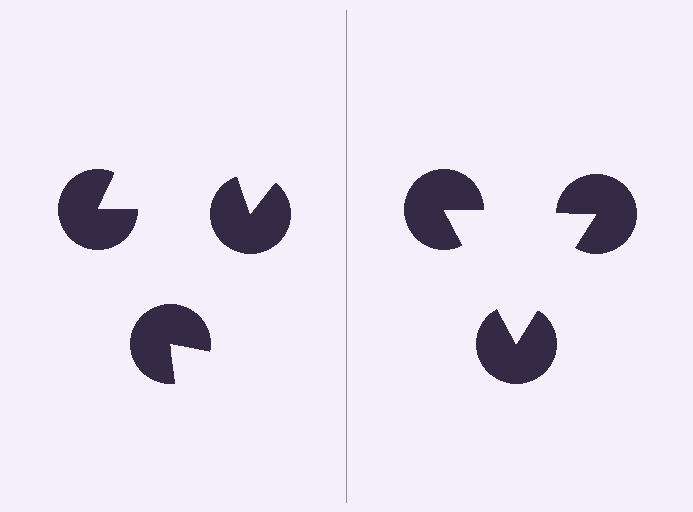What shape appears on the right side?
An illusory triangle.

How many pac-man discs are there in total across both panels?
6 — 3 on each side.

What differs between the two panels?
The pac-man discs are positioned identically on both sides; only the wedge orientations differ. On the right they align to a triangle; on the left they are misaligned.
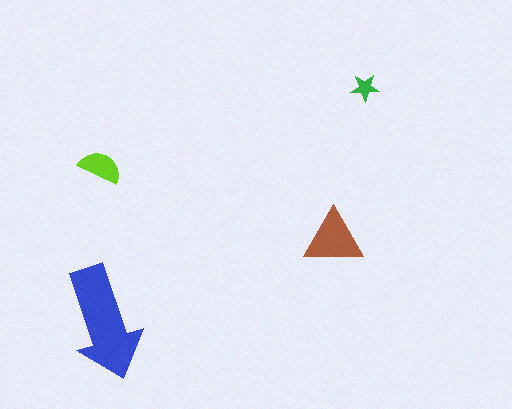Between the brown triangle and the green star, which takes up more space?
The brown triangle.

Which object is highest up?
The green star is topmost.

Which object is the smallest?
The green star.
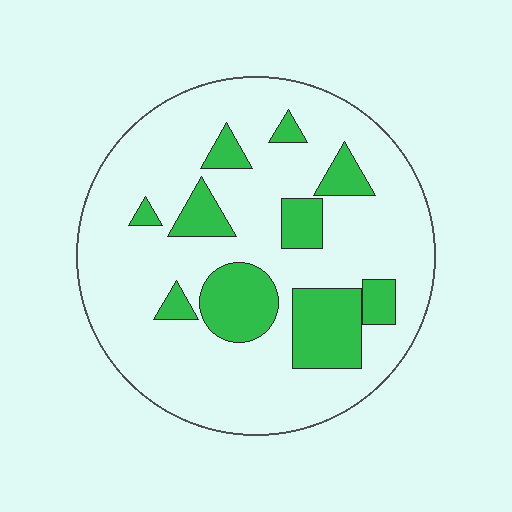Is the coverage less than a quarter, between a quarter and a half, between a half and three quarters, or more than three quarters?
Less than a quarter.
________
* _TASK DESCRIPTION_:
Repeat the data above exactly, leaving out any pictures it holds.

* _ANSWER BOX_:
What shape appears on the right side?
An illusory triangle.

How many pac-man discs are there in total across both panels?
6 — 3 on each side.

What differs between the two panels?
The pac-man discs are positioned identically on both sides; only the wedge orientations differ. On the right they align to a triangle; on the left they are misaligned.
Between the brown triangle and the green star, which takes up more space?
The brown triangle.

Which object is highest up?
The green star is topmost.

Which object is the smallest?
The green star.
Is the coverage less than a quarter, between a quarter and a half, between a half and three quarters, or more than three quarters?
Less than a quarter.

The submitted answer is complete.